## INFORMATION SUPPLIED
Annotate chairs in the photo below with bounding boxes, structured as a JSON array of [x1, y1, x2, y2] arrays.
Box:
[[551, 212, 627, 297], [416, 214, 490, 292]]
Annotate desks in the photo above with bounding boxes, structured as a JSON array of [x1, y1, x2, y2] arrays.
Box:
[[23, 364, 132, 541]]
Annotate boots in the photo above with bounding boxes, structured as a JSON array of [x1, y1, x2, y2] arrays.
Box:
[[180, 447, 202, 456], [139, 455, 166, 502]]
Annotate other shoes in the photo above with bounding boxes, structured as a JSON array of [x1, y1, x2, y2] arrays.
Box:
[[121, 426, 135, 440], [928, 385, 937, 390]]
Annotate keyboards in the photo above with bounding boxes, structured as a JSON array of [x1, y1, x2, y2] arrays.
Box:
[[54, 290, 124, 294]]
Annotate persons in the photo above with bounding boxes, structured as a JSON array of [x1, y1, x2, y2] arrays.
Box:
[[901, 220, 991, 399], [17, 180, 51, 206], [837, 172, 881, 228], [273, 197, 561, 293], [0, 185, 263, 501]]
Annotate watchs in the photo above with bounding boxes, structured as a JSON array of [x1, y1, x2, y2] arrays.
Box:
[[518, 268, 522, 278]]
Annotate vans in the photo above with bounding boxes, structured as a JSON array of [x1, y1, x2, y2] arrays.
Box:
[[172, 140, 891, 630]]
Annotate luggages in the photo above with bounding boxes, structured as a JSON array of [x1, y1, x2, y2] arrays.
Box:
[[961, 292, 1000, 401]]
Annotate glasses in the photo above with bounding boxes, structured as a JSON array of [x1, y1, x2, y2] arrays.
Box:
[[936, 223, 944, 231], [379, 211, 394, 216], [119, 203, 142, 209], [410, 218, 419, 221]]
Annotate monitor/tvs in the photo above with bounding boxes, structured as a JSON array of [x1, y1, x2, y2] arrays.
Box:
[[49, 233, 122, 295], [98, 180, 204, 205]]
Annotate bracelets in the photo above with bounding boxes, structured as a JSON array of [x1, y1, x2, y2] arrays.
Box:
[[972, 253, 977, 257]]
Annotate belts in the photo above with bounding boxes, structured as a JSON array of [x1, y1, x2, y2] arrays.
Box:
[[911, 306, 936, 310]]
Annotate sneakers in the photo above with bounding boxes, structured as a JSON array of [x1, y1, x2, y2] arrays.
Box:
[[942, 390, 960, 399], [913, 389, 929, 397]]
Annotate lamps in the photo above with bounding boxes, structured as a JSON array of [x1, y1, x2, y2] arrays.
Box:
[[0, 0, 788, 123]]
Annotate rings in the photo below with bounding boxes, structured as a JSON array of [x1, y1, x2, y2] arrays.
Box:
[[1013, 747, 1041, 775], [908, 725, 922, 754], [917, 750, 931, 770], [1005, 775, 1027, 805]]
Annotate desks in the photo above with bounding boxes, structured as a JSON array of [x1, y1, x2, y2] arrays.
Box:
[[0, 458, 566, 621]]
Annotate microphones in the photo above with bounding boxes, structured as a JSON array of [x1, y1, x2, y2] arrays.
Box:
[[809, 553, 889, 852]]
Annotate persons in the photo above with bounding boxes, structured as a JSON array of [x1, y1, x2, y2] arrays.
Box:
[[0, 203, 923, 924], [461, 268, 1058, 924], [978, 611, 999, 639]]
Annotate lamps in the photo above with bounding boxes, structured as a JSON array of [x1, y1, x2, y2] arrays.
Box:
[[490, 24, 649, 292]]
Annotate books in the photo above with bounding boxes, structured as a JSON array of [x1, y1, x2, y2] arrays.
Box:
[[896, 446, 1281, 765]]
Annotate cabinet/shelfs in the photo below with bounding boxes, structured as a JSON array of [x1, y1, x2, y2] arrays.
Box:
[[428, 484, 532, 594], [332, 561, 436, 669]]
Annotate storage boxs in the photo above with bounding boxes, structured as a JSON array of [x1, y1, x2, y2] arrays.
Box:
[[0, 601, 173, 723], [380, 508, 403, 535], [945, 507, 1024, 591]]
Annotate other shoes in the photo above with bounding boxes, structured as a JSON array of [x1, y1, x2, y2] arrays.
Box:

## SET EXERCISE
Copy out the records word for word, from the line that contains "Annotate books in" through the line that contains "507, 1024, 591]]", including both of those lines.

## FINISHED EXERCISE
Annotate books in the photo above with bounding boxes, structured as a JSON array of [x1, y1, x2, y2] arrays.
Box:
[[896, 446, 1281, 765]]
Annotate cabinet/shelfs in the photo below with bounding boxes, structured as a JSON array of [x1, y1, x2, y2] arrays.
Box:
[[428, 484, 532, 594], [332, 561, 436, 669]]
Annotate storage boxs in the photo above with bounding boxes, structured as a JSON array of [x1, y1, x2, y2] arrays.
Box:
[[0, 601, 173, 723], [380, 508, 403, 535], [945, 507, 1024, 591]]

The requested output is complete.